## What to produce:
What follows is a set of entries. Repeat them exactly, but not their pictures.

(Geometry dataset question entries)
(begin)

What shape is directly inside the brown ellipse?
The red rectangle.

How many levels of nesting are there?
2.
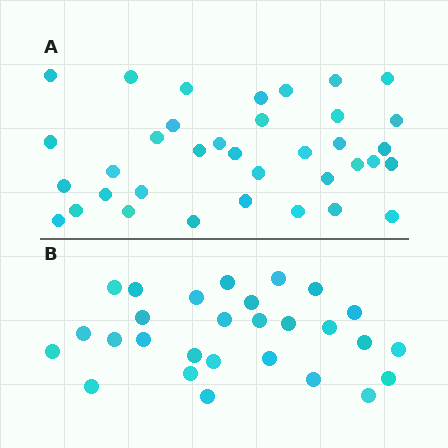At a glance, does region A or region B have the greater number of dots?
Region A (the top region) has more dots.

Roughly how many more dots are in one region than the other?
Region A has roughly 8 or so more dots than region B.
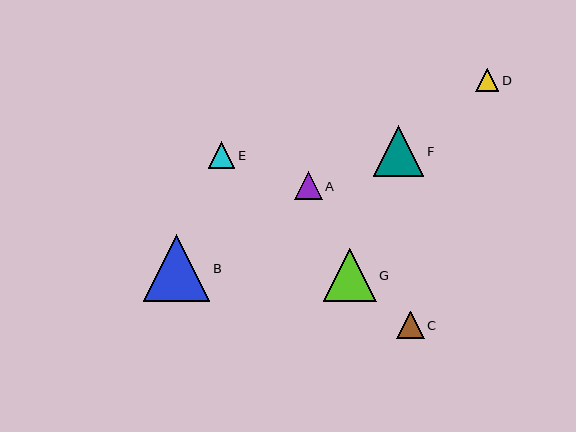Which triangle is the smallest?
Triangle D is the smallest with a size of approximately 23 pixels.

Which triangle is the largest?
Triangle B is the largest with a size of approximately 67 pixels.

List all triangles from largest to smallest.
From largest to smallest: B, G, F, A, C, E, D.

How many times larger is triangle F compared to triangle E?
Triangle F is approximately 1.9 times the size of triangle E.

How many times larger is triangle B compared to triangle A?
Triangle B is approximately 2.4 times the size of triangle A.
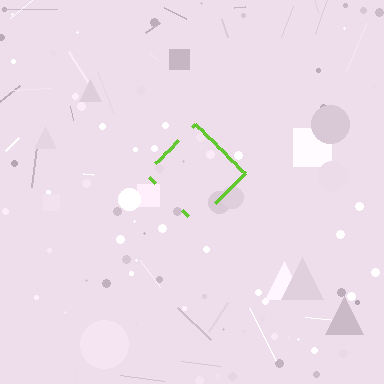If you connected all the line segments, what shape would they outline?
They would outline a diamond.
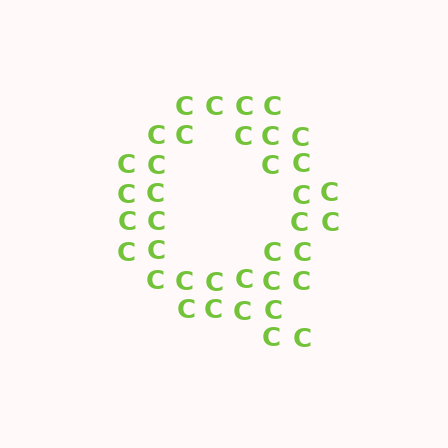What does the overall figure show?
The overall figure shows the letter Q.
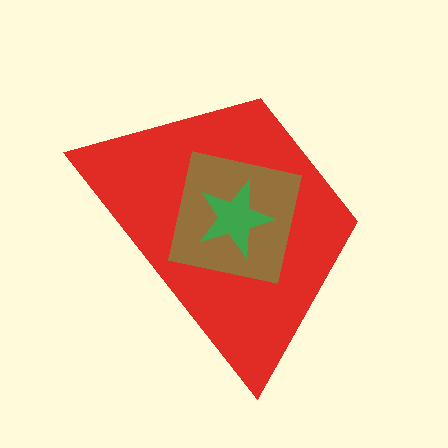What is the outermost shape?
The red trapezoid.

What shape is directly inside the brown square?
The green star.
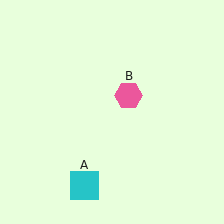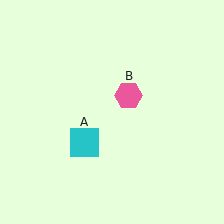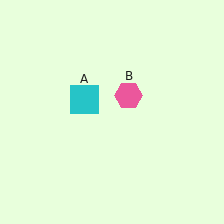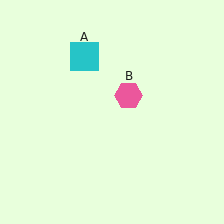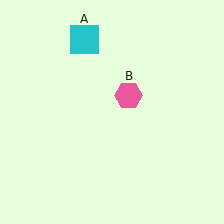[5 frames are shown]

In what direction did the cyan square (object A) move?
The cyan square (object A) moved up.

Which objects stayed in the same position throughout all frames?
Pink hexagon (object B) remained stationary.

(end)

## Result for this task:
What shape is directly inside the brown ellipse?
The red rectangle.

How many levels of nesting are there?
2.
At a glance, does region A or region B have the greater number of dots?
Region A (the top region) has more dots.

Roughly how many more dots are in one region than the other?
Region A has roughly 8 or so more dots than region B.
Which triangle is the smallest?
Triangle D is the smallest with a size of approximately 23 pixels.

Which triangle is the largest?
Triangle B is the largest with a size of approximately 67 pixels.

List all triangles from largest to smallest.
From largest to smallest: B, G, F, A, C, E, D.

How many times larger is triangle F compared to triangle E?
Triangle F is approximately 1.9 times the size of triangle E.

How many times larger is triangle B compared to triangle A?
Triangle B is approximately 2.4 times the size of triangle A.
If you connected all the line segments, what shape would they outline?
They would outline a diamond.
What does the overall figure show?
The overall figure shows the letter Q.
What is the outermost shape?
The red trapezoid.

What shape is directly inside the brown square?
The green star.
[5 frames are shown]

In what direction did the cyan square (object A) move?
The cyan square (object A) moved up.

Which objects stayed in the same position throughout all frames?
Pink hexagon (object B) remained stationary.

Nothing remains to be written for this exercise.